| What is needed |
Leave out the pictures and restate the rest of the data exactly.

| Dataset records |

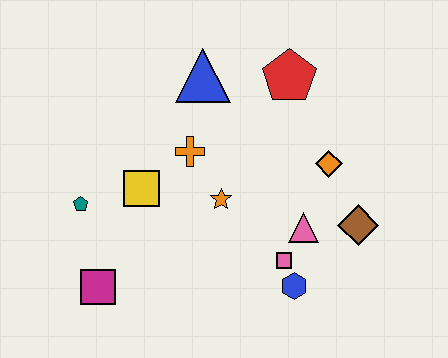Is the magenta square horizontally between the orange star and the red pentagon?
No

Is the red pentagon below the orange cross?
No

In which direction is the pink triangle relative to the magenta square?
The pink triangle is to the right of the magenta square.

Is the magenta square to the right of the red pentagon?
No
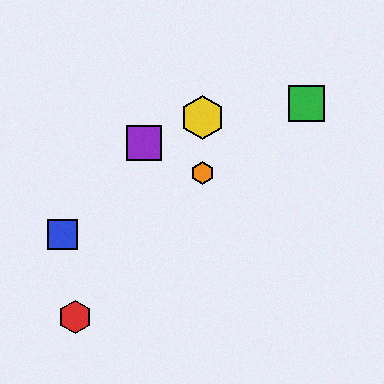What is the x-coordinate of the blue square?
The blue square is at x≈62.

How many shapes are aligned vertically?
2 shapes (the yellow hexagon, the orange hexagon) are aligned vertically.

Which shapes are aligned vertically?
The yellow hexagon, the orange hexagon are aligned vertically.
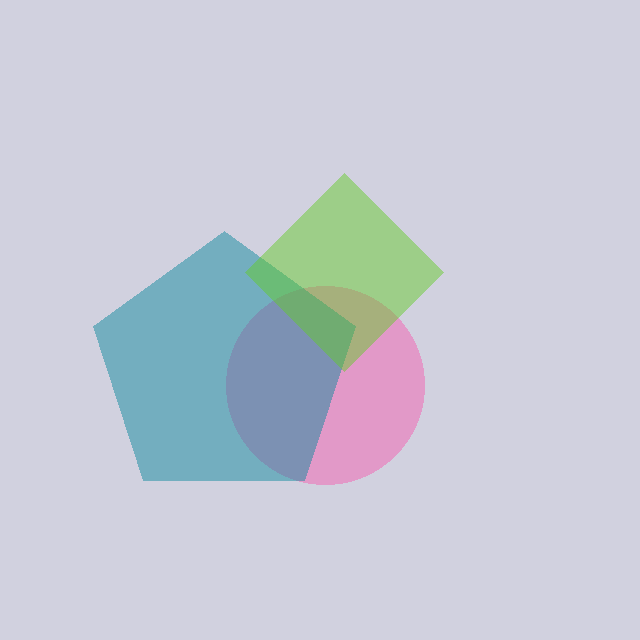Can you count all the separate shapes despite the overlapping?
Yes, there are 3 separate shapes.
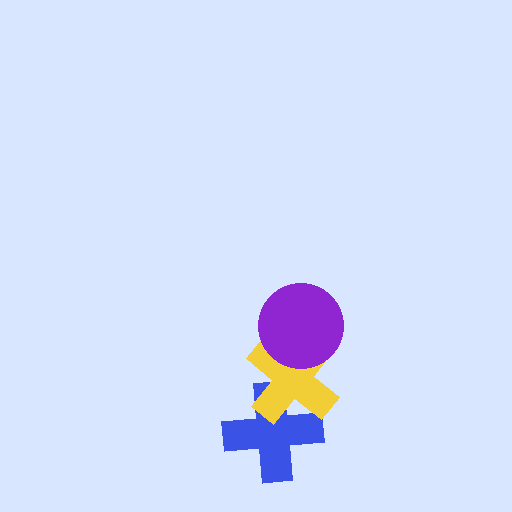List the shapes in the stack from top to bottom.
From top to bottom: the purple circle, the yellow cross, the blue cross.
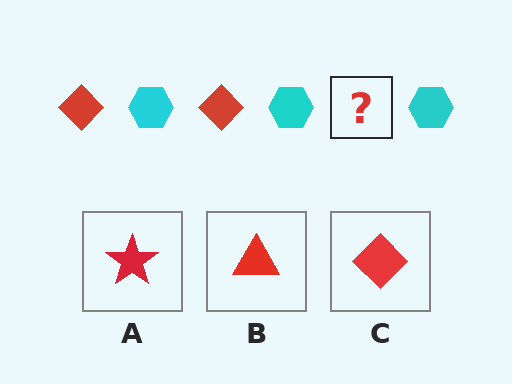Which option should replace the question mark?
Option C.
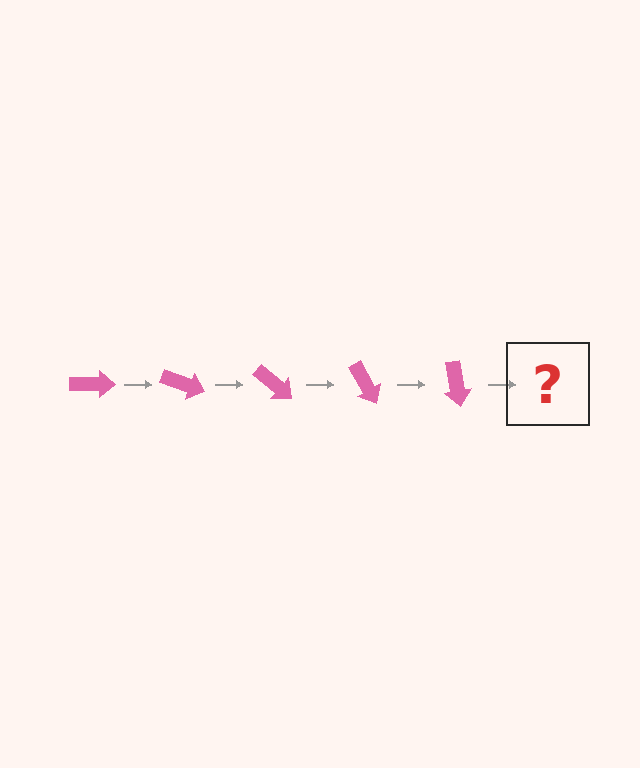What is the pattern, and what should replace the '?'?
The pattern is that the arrow rotates 20 degrees clockwise each step. The '?' should be a pink arrow rotated 100 degrees clockwise.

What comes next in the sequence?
The next element should be a pink arrow rotated 100 degrees clockwise.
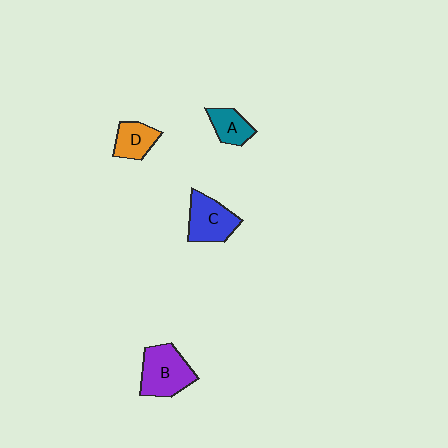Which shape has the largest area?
Shape B (purple).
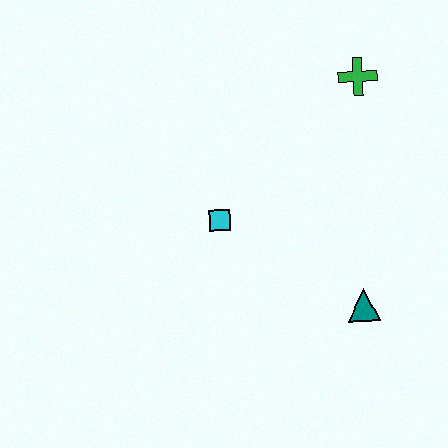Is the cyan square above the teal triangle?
Yes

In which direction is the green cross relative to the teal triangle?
The green cross is above the teal triangle.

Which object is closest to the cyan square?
The teal triangle is closest to the cyan square.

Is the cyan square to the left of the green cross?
Yes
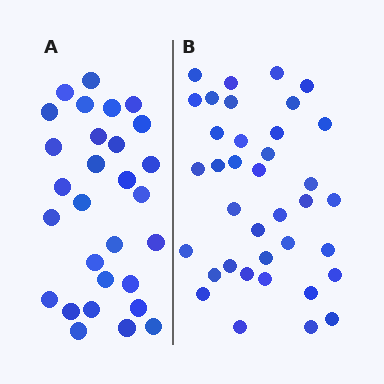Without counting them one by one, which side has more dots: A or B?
Region B (the right region) has more dots.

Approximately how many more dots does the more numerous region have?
Region B has roughly 8 or so more dots than region A.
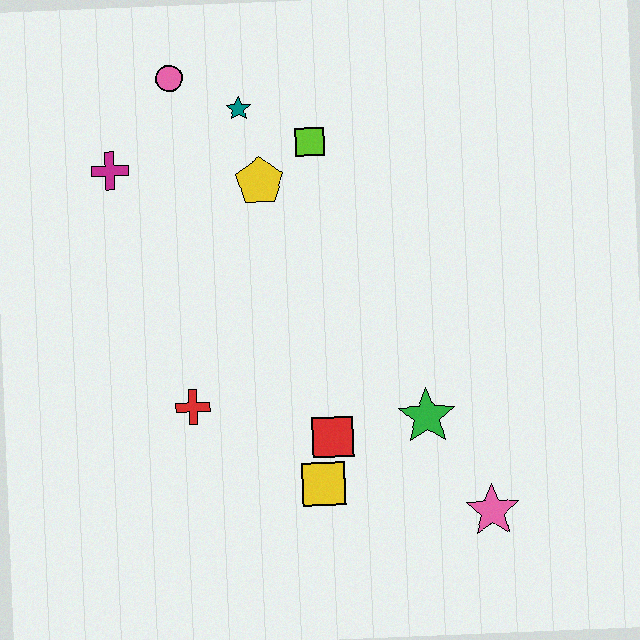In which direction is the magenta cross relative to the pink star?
The magenta cross is to the left of the pink star.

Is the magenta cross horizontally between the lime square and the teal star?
No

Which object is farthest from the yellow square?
The pink circle is farthest from the yellow square.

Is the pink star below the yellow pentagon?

| Output for this exercise |
Is the magenta square horizontally between the orange star and the red pentagon?
No

Is the red pentagon below the orange cross?
No

In which direction is the pink triangle relative to the magenta square?
The pink triangle is to the right of the magenta square.

Is the magenta square to the right of the red pentagon?
No
What is the x-coordinate of the blue square?
The blue square is at x≈62.

How many shapes are aligned vertically?
2 shapes (the yellow hexagon, the orange hexagon) are aligned vertically.

Which shapes are aligned vertically?
The yellow hexagon, the orange hexagon are aligned vertically.
Can you count all the separate shapes despite the overlapping?
Yes, there are 3 separate shapes.
List the shapes in the stack from top to bottom.
From top to bottom: the purple circle, the yellow cross, the blue cross.
Which option should replace the question mark?
Option C.
What is the pattern, and what should replace the '?'?
The pattern is that the arrow rotates 20 degrees clockwise each step. The '?' should be a pink arrow rotated 100 degrees clockwise.

What comes next in the sequence?
The next element should be a pink arrow rotated 100 degrees clockwise.
Which shape has the largest area?
Shape B (purple).
Is the cyan square above the teal triangle?
Yes

In which direction is the green cross relative to the teal triangle?
The green cross is above the teal triangle.

Which object is closest to the cyan square?
The teal triangle is closest to the cyan square.

Is the cyan square to the left of the green cross?
Yes
Without counting them one by one, which side has more dots: A or B?
Region B (the right region) has more dots.

Approximately how many more dots does the more numerous region have?
Region B has roughly 8 or so more dots than region A.
In which direction is the magenta cross relative to the pink star?
The magenta cross is to the left of the pink star.

Is the magenta cross horizontally between the lime square and the teal star?
No

Which object is farthest from the yellow square?
The pink circle is farthest from the yellow square.

Is the pink star below the yellow pentagon?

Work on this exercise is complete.